#### [What is needed]
Each record below must be returned exactly as shown.

[Simple shape dataset records]
"""

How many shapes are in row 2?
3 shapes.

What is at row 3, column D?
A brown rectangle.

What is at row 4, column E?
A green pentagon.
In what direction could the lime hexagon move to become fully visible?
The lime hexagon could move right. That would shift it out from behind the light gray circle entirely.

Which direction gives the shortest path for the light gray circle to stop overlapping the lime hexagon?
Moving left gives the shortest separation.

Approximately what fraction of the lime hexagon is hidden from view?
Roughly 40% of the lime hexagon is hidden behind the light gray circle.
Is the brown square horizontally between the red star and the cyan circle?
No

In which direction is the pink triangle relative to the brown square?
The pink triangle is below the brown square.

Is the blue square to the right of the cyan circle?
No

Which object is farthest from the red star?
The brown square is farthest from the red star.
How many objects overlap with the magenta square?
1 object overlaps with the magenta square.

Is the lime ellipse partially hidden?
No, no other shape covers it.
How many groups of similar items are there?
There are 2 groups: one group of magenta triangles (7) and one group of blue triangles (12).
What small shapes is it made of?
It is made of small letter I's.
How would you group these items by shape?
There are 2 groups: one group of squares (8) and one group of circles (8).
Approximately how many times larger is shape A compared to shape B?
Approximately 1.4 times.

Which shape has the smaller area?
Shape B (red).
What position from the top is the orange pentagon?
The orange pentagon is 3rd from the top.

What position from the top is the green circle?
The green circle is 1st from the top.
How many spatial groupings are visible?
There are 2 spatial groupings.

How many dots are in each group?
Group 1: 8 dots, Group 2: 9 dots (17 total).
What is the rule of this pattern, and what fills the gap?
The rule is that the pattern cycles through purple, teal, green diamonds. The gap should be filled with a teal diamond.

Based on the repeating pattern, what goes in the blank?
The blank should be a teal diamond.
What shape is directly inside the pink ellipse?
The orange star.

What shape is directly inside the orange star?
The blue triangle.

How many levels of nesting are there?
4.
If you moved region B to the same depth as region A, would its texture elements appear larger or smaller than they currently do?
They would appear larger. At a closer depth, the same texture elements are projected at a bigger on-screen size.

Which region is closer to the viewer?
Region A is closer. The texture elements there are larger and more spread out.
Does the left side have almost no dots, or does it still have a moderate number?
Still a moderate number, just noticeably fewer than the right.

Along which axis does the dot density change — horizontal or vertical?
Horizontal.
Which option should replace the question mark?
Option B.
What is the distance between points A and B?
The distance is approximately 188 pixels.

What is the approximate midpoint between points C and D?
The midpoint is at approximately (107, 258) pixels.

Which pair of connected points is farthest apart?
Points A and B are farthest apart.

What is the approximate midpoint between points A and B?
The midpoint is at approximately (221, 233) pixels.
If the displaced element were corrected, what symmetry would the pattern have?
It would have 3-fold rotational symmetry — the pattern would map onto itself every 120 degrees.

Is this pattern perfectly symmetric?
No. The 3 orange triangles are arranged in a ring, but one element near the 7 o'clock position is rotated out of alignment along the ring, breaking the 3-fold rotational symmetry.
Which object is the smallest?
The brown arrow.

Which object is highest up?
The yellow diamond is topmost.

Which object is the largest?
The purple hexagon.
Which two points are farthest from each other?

"""

#### [Exercise response]
How many shapes are in row 2?
3 shapes.

What is at row 3, column D?
A brown rectangle.

What is at row 4, column E?
A green pentagon.
In what direction could the lime hexagon move to become fully visible?
The lime hexagon could move right. That would shift it out from behind the light gray circle entirely.

Which direction gives the shortest path for the light gray circle to stop overlapping the lime hexagon?
Moving left gives the shortest separation.

Approximately what fraction of the lime hexagon is hidden from view?
Roughly 40% of the lime hexagon is hidden behind the light gray circle.
Is the brown square horizontally between the red star and the cyan circle?
No

In which direction is the pink triangle relative to the brown square?
The pink triangle is below the brown square.

Is the blue square to the right of the cyan circle?
No

Which object is farthest from the red star?
The brown square is farthest from the red star.
How many objects overlap with the magenta square?
1 object overlaps with the magenta square.

Is the lime ellipse partially hidden?
No, no other shape covers it.
How many groups of similar items are there?
There are 2 groups: one group of magenta triangles (7) and one group of blue triangles (12).
What small shapes is it made of?
It is made of small letter I's.
How would you group these items by shape?
There are 2 groups: one group of squares (8) and one group of circles (8).
Approximately how many times larger is shape A compared to shape B?
Approximately 1.4 times.

Which shape has the smaller area?
Shape B (red).
What position from the top is the orange pentagon?
The orange pentagon is 3rd from the top.

What position from the top is the green circle?
The green circle is 1st from the top.
How many spatial groupings are visible?
There are 2 spatial groupings.

How many dots are in each group?
Group 1: 8 dots, Group 2: 9 dots (17 total).
What is the rule of this pattern, and what fills the gap?
The rule is that the pattern cycles through purple, teal, green diamonds. The gap should be filled with a teal diamond.

Based on the repeating pattern, what goes in the blank?
The blank should be a teal diamond.
What shape is directly inside the pink ellipse?
The orange star.

What shape is directly inside the orange star?
The blue triangle.

How many levels of nesting are there?
4.
If you moved region B to the same depth as region A, would its texture elements appear larger or smaller than they currently do?
They would appear larger. At a closer depth, the same texture elements are projected at a bigger on-screen size.

Which region is closer to the viewer?
Region A is closer. The texture elements there are larger and more spread out.
Does the left side have almost no dots, or does it still have a moderate number?
Still a moderate number, just noticeably fewer than the right.

Along which axis does the dot density change — horizontal or vertical?
Horizontal.
Which option should replace the question mark?
Option B.
What is the distance between points A and B?
The distance is approximately 188 pixels.

What is the approximate midpoint between points C and D?
The midpoint is at approximately (107, 258) pixels.

Which pair of connected points is farthest apart?
Points A and B are farthest apart.

What is the approximate midpoint between points A and B?
The midpoint is at approximately (221, 233) pixels.
If the displaced element were corrected, what symmetry would the pattern have?
It would have 3-fold rotational symmetry — the pattern would map onto itself every 120 degrees.

Is this pattern perfectly symmetric?
No. The 3 orange triangles are arranged in a ring, but one element near the 7 o'clock position is rotated out of alignment along the ring, breaking the 3-fold rotational symmetry.
Which object is the smallest?
The brown arrow.

Which object is highest up?
The yellow diamond is topmost.

Which object is the largest?
The purple hexagon.
Which two points are farthest from each other?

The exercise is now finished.